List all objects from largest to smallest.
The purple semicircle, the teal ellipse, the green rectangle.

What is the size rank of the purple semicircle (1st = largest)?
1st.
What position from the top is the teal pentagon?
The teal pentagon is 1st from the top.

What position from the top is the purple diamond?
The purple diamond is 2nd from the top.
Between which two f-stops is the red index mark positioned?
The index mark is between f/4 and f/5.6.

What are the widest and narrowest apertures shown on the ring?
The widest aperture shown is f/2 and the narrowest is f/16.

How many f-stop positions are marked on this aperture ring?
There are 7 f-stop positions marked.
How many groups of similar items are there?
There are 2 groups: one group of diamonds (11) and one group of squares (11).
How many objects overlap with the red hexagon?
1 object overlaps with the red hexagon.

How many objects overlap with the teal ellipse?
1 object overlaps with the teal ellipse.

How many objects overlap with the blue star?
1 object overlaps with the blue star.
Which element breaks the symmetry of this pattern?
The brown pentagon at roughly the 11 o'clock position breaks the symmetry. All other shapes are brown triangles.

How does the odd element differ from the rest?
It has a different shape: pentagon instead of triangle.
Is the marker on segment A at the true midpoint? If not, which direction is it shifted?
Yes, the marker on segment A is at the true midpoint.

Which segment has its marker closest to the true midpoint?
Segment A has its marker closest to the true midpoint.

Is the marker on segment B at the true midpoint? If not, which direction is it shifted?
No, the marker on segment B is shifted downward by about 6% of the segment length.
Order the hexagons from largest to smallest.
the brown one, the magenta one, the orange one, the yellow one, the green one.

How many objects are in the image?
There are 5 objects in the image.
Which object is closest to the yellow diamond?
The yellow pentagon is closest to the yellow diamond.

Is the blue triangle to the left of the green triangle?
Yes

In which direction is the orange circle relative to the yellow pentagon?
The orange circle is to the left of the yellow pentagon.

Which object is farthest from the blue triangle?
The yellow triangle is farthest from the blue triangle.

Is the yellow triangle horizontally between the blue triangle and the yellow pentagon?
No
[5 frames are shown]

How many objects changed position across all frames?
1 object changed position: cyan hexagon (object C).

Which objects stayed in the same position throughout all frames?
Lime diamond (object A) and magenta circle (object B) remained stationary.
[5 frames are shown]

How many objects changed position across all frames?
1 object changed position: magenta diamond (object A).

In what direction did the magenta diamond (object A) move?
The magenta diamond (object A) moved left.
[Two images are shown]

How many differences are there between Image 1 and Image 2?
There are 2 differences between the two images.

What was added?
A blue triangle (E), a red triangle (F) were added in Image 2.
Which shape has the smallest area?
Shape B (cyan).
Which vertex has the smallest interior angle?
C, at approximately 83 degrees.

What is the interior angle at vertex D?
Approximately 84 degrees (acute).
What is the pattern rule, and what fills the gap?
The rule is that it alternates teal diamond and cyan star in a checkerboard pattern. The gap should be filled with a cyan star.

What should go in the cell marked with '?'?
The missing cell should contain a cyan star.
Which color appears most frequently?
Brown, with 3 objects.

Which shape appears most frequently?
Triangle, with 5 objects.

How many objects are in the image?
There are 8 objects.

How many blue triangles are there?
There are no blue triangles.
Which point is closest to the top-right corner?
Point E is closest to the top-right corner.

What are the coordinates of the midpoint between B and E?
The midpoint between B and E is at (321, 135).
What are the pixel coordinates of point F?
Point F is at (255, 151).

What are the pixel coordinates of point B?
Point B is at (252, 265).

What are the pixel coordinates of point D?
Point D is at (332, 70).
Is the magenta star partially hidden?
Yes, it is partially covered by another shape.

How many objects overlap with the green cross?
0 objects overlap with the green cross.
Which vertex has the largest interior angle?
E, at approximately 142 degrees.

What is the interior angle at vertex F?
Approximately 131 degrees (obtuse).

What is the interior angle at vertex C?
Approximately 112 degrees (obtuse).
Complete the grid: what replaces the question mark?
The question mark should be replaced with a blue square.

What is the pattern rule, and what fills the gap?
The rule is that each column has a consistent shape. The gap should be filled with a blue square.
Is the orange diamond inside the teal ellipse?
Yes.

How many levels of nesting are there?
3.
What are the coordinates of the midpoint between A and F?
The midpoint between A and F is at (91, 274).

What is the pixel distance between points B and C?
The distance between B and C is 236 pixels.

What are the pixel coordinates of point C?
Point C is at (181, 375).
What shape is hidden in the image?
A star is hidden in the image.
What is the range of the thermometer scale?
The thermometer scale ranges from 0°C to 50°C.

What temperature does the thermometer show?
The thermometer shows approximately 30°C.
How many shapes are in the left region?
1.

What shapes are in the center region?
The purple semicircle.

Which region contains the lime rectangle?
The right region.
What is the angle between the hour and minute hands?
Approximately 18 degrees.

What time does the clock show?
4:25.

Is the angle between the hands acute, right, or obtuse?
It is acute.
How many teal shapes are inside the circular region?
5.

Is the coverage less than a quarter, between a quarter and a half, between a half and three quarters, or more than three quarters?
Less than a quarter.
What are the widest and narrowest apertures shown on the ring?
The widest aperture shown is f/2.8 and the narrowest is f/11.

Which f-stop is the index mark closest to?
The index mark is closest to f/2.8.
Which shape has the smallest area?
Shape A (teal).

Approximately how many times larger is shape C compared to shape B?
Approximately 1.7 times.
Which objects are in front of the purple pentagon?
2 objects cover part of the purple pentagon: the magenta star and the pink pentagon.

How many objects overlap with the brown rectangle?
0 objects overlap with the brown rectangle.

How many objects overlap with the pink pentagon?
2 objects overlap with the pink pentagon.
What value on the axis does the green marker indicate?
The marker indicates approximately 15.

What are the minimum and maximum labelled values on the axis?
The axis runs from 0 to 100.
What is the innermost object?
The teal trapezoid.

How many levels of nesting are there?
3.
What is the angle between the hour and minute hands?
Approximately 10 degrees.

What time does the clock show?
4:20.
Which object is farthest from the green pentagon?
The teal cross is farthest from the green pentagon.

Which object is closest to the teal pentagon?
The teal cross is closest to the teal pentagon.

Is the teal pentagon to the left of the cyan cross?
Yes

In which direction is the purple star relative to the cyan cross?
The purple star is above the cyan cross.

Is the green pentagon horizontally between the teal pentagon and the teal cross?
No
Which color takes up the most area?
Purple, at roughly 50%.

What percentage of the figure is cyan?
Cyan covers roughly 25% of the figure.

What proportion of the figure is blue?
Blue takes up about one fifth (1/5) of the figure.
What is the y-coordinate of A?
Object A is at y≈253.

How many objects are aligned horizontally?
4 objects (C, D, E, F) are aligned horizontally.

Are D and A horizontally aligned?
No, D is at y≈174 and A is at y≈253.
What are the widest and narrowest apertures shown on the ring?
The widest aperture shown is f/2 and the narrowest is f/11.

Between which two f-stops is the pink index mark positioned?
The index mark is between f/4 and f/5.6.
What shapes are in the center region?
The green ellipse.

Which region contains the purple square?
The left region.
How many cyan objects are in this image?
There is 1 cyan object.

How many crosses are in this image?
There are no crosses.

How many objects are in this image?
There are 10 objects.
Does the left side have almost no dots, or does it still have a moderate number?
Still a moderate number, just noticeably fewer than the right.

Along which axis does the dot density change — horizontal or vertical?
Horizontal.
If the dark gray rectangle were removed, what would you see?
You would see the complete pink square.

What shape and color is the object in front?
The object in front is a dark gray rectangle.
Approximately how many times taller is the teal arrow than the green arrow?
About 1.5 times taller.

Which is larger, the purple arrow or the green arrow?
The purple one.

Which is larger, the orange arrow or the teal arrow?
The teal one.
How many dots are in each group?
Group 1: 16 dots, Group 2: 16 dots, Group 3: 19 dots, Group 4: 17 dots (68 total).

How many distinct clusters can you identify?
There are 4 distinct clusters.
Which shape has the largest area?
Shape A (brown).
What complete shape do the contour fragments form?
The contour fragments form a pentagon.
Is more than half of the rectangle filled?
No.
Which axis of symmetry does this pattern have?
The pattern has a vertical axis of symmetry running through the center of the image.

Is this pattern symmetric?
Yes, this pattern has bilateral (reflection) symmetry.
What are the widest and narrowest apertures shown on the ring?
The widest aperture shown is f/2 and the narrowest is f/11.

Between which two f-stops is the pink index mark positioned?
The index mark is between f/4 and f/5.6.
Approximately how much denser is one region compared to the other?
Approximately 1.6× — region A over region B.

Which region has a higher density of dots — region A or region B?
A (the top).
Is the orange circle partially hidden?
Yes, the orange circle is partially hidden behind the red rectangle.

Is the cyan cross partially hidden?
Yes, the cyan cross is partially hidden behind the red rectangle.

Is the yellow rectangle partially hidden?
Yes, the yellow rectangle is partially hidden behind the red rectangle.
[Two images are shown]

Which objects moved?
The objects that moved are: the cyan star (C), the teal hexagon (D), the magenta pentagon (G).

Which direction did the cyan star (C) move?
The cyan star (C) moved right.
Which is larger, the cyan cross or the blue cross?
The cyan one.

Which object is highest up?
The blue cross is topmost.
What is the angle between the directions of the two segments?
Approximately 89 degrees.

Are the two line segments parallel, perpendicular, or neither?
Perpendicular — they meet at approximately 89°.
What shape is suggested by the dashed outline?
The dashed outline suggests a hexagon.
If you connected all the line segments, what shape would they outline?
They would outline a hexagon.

++++++++++++++++++++

__Exercise goal__:
Give again only the lines of the material above that run from the one with "Which object is highest up?" through the end, both included, exactly as they appear.

__Solution below__:
Which object is highest up?
The blue cross is topmost.
What is the angle between the directions of the two segments?
Approximately 89 degrees.

Are the two line segments parallel, perpendicular, or neither?
Perpendicular — they meet at approximately 89°.
What shape is suggested by the dashed outline?
The dashed outline suggests a hexagon.
If you connected all the line segments, what shape would they outline?
They would outline a hexagon.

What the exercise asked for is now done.